• [What needs to be done]:
Before copying, set the images aside; then transcribe every entry below exactly.

(Stored dataset items)
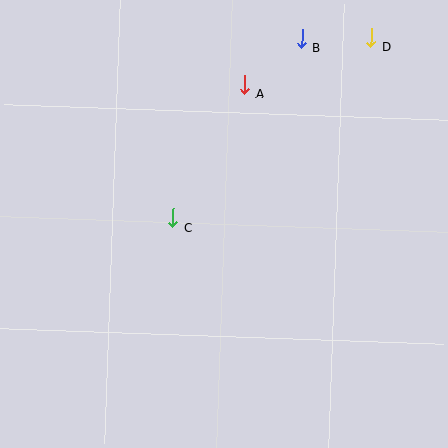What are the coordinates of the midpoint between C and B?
The midpoint between C and B is at (237, 137).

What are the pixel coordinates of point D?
Point D is at (371, 46).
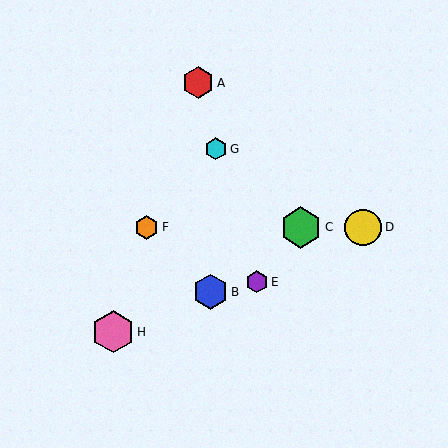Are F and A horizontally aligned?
No, F is at y≈227 and A is at y≈83.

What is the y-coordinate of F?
Object F is at y≈227.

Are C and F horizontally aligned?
Yes, both are at y≈227.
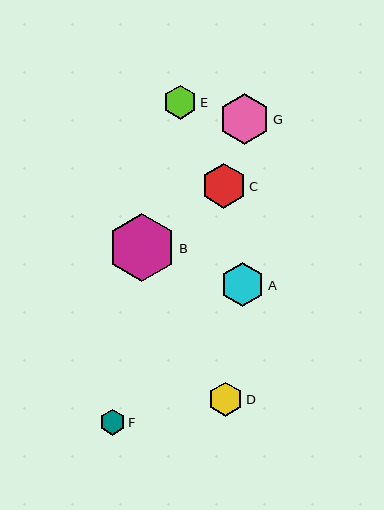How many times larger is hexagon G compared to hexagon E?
Hexagon G is approximately 1.5 times the size of hexagon E.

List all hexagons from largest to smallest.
From largest to smallest: B, G, C, A, D, E, F.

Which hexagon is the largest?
Hexagon B is the largest with a size of approximately 68 pixels.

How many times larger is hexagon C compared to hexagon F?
Hexagon C is approximately 1.8 times the size of hexagon F.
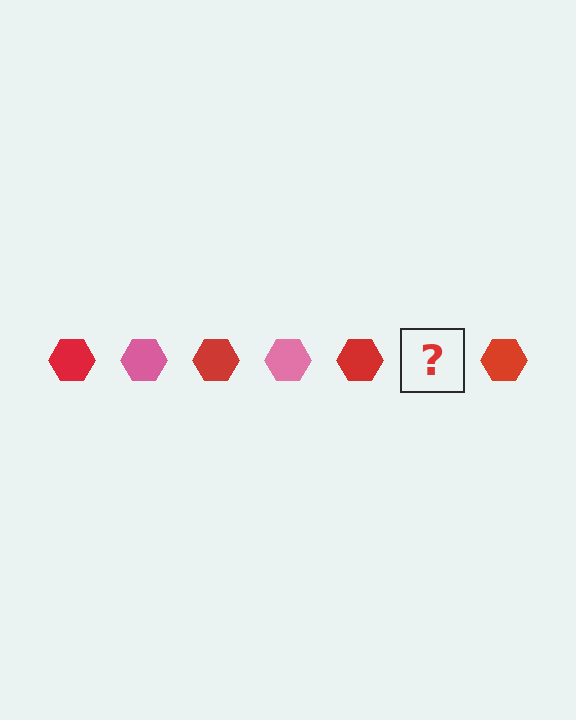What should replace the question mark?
The question mark should be replaced with a pink hexagon.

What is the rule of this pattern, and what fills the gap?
The rule is that the pattern cycles through red, pink hexagons. The gap should be filled with a pink hexagon.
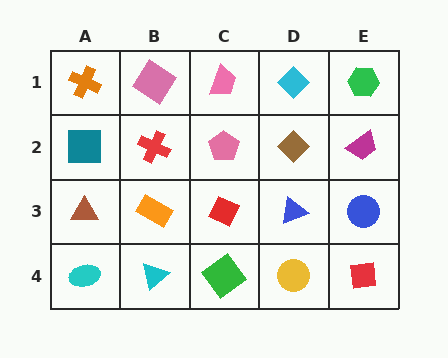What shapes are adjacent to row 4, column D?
A blue triangle (row 3, column D), a green diamond (row 4, column C), a red square (row 4, column E).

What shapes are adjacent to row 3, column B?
A red cross (row 2, column B), a cyan triangle (row 4, column B), a brown triangle (row 3, column A), a red diamond (row 3, column C).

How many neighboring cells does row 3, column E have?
3.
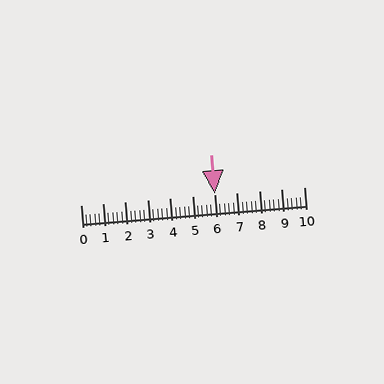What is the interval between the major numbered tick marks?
The major tick marks are spaced 1 units apart.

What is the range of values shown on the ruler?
The ruler shows values from 0 to 10.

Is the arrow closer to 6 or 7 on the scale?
The arrow is closer to 6.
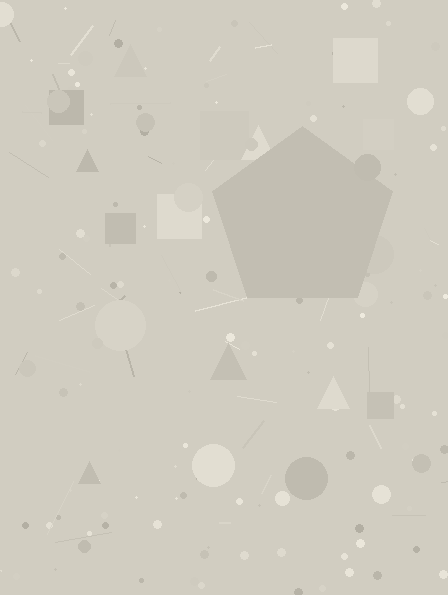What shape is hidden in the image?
A pentagon is hidden in the image.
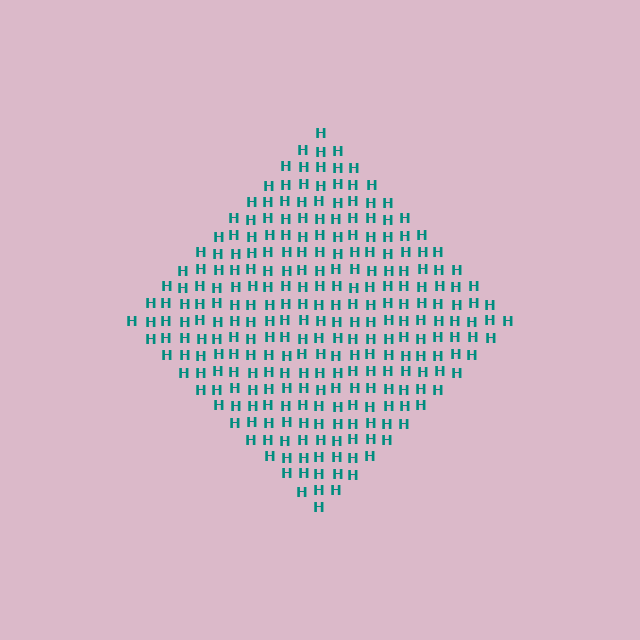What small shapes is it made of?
It is made of small letter H's.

• [Written solution]:
What are the coordinates of the midpoint between C and B?
The midpoint between C and B is at (237, 137).

What are the pixel coordinates of point D?
Point D is at (371, 46).
Are F and A horizontally aligned?
No, F is at y≈227 and A is at y≈83.

What is the y-coordinate of F?
Object F is at y≈227.

Are C and F horizontally aligned?
Yes, both are at y≈227.
How many times larger is hexagon G compared to hexagon E?
Hexagon G is approximately 1.5 times the size of hexagon E.

List all hexagons from largest to smallest.
From largest to smallest: B, G, C, A, D, E, F.

Which hexagon is the largest?
Hexagon B is the largest with a size of approximately 68 pixels.

How many times larger is hexagon C compared to hexagon F?
Hexagon C is approximately 1.8 times the size of hexagon F.
What should replace the question mark?
The question mark should be replaced with a pink hexagon.

What is the rule of this pattern, and what fills the gap?
The rule is that the pattern cycles through red, pink hexagons. The gap should be filled with a pink hexagon.
What shapes are adjacent to row 4, column D?
A blue triangle (row 3, column D), a green diamond (row 4, column C), a red square (row 4, column E).

What shapes are adjacent to row 3, column B?
A red cross (row 2, column B), a cyan triangle (row 4, column B), a brown triangle (row 3, column A), a red diamond (row 3, column C).

How many neighboring cells does row 3, column E have?
3.
What is the interval between the major numbered tick marks?
The major tick marks are spaced 1 units apart.

What is the range of values shown on the ruler?
The ruler shows values from 0 to 10.

Is the arrow closer to 6 or 7 on the scale?
The arrow is closer to 6.
What shape is hidden in the image?
A pentagon is hidden in the image.
What small shapes is it made of?
It is made of small letter H's.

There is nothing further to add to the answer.